[Stored entries]

** START **

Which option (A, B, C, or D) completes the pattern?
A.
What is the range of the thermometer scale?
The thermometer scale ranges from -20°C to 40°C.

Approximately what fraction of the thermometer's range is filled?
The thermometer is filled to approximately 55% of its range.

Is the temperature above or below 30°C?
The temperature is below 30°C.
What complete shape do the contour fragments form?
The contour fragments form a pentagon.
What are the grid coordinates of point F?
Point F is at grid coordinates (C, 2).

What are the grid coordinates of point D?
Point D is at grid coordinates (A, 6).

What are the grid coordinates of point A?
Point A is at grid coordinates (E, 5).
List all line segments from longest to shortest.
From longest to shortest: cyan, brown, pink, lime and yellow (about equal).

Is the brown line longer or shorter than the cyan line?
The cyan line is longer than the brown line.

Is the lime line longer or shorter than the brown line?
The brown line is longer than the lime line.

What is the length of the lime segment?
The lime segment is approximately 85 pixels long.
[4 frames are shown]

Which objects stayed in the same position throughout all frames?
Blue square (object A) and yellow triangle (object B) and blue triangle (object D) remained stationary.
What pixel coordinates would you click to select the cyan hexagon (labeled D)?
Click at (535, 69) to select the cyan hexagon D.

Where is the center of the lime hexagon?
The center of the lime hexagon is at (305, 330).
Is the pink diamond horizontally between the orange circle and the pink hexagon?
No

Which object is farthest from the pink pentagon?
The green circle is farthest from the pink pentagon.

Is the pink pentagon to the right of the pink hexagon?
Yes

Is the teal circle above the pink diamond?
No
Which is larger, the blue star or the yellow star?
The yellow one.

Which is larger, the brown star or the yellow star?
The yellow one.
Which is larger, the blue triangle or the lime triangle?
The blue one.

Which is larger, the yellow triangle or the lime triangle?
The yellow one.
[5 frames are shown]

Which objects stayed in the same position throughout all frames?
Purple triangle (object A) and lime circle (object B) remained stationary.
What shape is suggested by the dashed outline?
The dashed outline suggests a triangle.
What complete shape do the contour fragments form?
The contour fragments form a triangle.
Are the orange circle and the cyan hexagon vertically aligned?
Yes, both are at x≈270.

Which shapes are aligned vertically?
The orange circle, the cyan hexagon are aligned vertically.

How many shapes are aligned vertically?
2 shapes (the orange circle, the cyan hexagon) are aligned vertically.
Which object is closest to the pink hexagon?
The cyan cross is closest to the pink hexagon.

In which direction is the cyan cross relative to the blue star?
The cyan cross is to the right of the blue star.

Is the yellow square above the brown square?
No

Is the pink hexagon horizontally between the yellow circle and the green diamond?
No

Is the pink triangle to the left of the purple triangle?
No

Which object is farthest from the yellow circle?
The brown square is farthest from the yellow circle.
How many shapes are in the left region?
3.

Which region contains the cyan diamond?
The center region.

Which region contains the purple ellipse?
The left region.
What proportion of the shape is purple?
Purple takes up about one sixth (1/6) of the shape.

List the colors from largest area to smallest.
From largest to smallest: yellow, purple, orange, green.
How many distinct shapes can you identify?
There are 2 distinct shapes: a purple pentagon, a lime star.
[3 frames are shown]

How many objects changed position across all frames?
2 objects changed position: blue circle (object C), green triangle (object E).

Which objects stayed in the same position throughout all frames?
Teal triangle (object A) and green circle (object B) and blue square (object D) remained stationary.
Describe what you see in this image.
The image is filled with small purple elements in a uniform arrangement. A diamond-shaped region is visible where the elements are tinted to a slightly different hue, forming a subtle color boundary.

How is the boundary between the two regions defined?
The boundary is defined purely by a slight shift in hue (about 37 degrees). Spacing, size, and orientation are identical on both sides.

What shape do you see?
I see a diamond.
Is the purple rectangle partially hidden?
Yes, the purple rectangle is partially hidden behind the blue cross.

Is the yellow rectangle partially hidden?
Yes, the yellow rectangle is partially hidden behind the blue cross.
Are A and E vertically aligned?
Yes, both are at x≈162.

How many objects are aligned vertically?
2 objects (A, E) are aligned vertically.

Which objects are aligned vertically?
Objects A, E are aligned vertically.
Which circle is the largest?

** END **

Objective. Your task is to pick out every line with the string "shown" and copy it.

Correct output.
[4 frames are shown]
[5 frames are shown]
[3 frames are shown]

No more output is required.